Stated goal
Copy exactly, and only, the lines starting at the line with "Is the brown square partially hidden?" and ending at the line with "What is the full". Leave every picture out of the copy.

[Stored entries]
──────────

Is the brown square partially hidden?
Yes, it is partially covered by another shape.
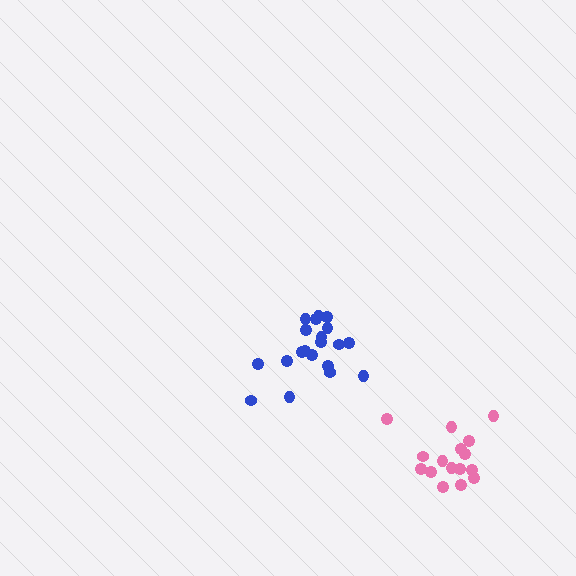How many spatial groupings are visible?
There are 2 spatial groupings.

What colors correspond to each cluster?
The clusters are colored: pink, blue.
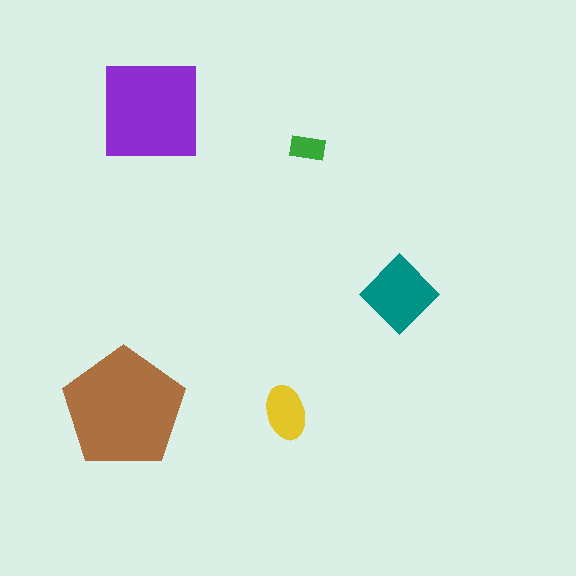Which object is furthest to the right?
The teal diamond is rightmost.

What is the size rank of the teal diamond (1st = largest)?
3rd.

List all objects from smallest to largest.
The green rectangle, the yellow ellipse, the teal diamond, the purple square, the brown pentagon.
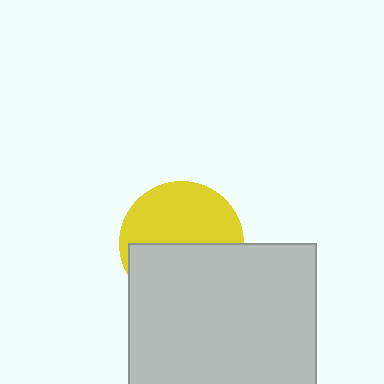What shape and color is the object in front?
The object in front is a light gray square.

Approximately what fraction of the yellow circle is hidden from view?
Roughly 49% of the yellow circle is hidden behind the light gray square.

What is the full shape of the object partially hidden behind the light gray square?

──────────

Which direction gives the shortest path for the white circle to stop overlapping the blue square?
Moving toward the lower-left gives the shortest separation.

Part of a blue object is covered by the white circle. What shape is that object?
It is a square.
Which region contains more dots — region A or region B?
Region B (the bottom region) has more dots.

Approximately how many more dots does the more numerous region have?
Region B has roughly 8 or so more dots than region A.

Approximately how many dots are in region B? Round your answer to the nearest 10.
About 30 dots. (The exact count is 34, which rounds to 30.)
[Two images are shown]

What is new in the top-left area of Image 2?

──────────

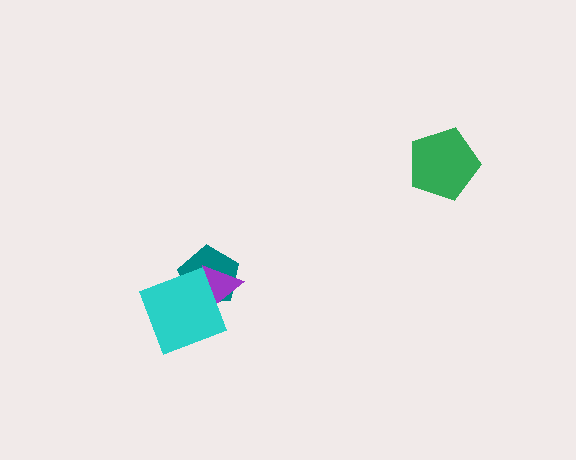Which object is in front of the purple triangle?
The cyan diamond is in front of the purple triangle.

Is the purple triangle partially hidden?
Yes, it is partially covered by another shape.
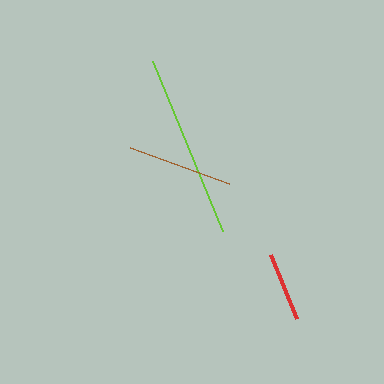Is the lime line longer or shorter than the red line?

──────────

Worked solution
Is the brown square partially hidden?
Yes, it is partially covered by another shape.
How many spatial groupings are visible?
There are 2 spatial groupings.

What colors correspond to each cluster?
The clusters are colored: pink, blue.
Which object is furthest to the right?
The teal diamond is rightmost.

What is the size rank of the teal diamond (1st = largest)?
3rd.

List all objects from smallest to largest.
The green rectangle, the yellow ellipse, the teal diamond, the purple square, the brown pentagon.
What shape and color is the object in front?
The object in front is a light gray square.

Approximately what fraction of the yellow circle is hidden from view?
Roughly 49% of the yellow circle is hidden behind the light gray square.

What is the full shape of the object partially hidden behind the light gray square?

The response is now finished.